(Geometric figure dataset entries)
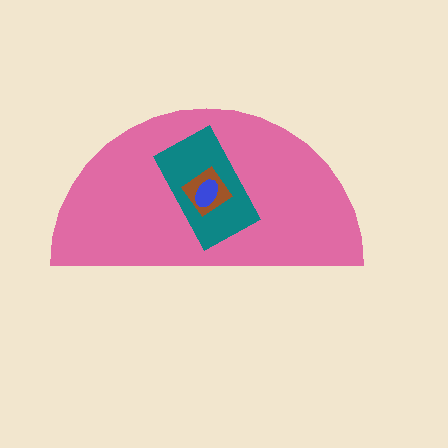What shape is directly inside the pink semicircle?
The teal rectangle.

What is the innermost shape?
The blue ellipse.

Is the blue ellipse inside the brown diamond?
Yes.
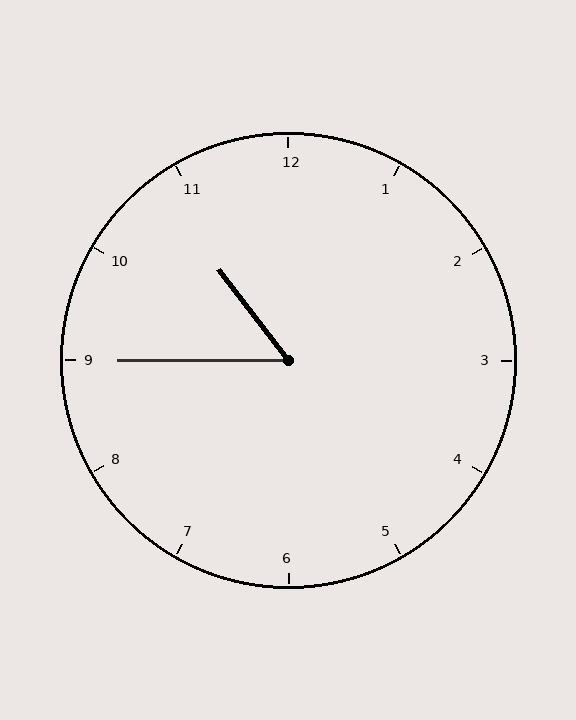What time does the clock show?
10:45.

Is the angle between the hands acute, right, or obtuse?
It is acute.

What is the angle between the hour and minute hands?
Approximately 52 degrees.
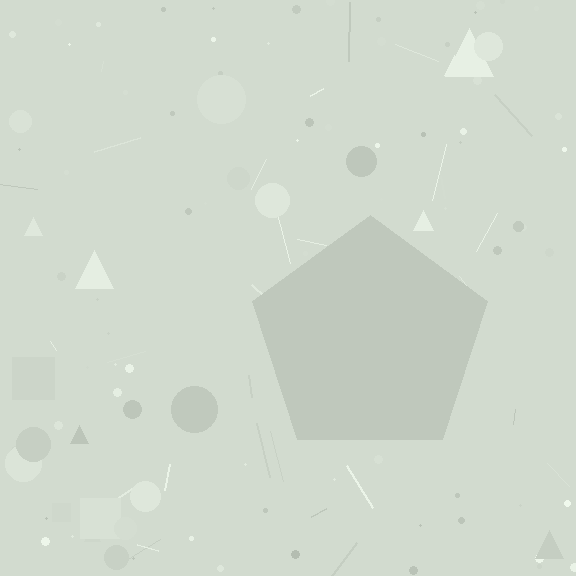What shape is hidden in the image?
A pentagon is hidden in the image.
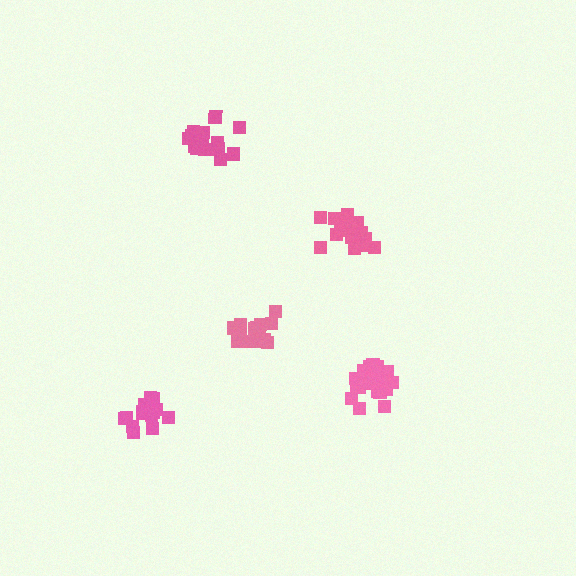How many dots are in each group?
Group 1: 16 dots, Group 2: 20 dots, Group 3: 15 dots, Group 4: 18 dots, Group 5: 16 dots (85 total).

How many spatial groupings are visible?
There are 5 spatial groupings.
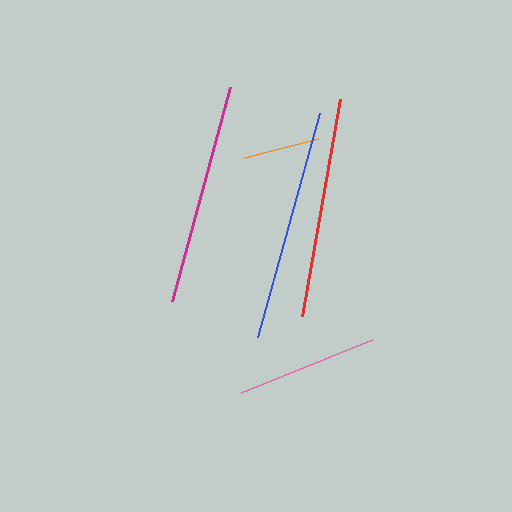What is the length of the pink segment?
The pink segment is approximately 141 pixels long.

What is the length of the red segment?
The red segment is approximately 220 pixels long.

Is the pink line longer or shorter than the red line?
The red line is longer than the pink line.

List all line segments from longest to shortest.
From longest to shortest: blue, magenta and red (about equal), pink, orange.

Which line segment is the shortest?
The orange line is the shortest at approximately 77 pixels.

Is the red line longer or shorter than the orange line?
The red line is longer than the orange line.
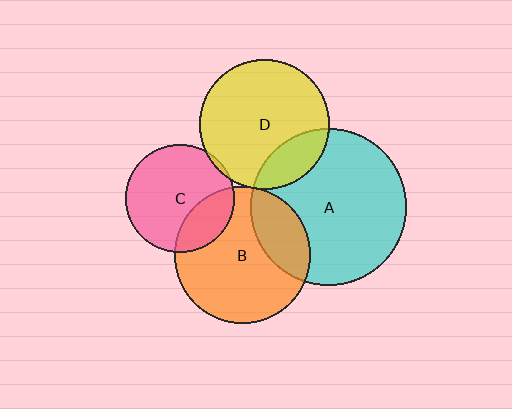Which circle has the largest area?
Circle A (cyan).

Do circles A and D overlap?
Yes.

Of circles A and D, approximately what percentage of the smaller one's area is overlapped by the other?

▶ [Brief] In the copy, include no pictures; restate the listing above exactly.

▶ [Task answer]
What shape is directly inside the pink semicircle?
The teal rectangle.

What is the innermost shape?
The blue ellipse.

Is the blue ellipse inside the brown diamond?
Yes.
What time does the clock show?
10:45.

Is the angle between the hands acute, right, or obtuse?
It is acute.

What is the angle between the hour and minute hands?
Approximately 52 degrees.
What shape is hidden in the image?
A pentagon is hidden in the image.
How many dots are in each group?
Group 1: 16 dots, Group 2: 20 dots, Group 3: 15 dots, Group 4: 18 dots, Group 5: 16 dots (85 total).

How many spatial groupings are visible?
There are 5 spatial groupings.
What is the length of the pink segment?
The pink segment is approximately 141 pixels long.

What is the length of the red segment?
The red segment is approximately 220 pixels long.

Is the pink line longer or shorter than the red line?
The red line is longer than the pink line.

List all line segments from longest to shortest.
From longest to shortest: blue, magenta and red (about equal), pink, orange.

Which line segment is the shortest?
The orange line is the shortest at approximately 77 pixels.

Is the red line longer or shorter than the orange line?
The red line is longer than the orange line.
Which circle has the largest area?
Circle A (cyan).

Do circles A and D overlap?
Yes.

Of circles A and D, approximately what percentage of the smaller one's area is overlapped by the other?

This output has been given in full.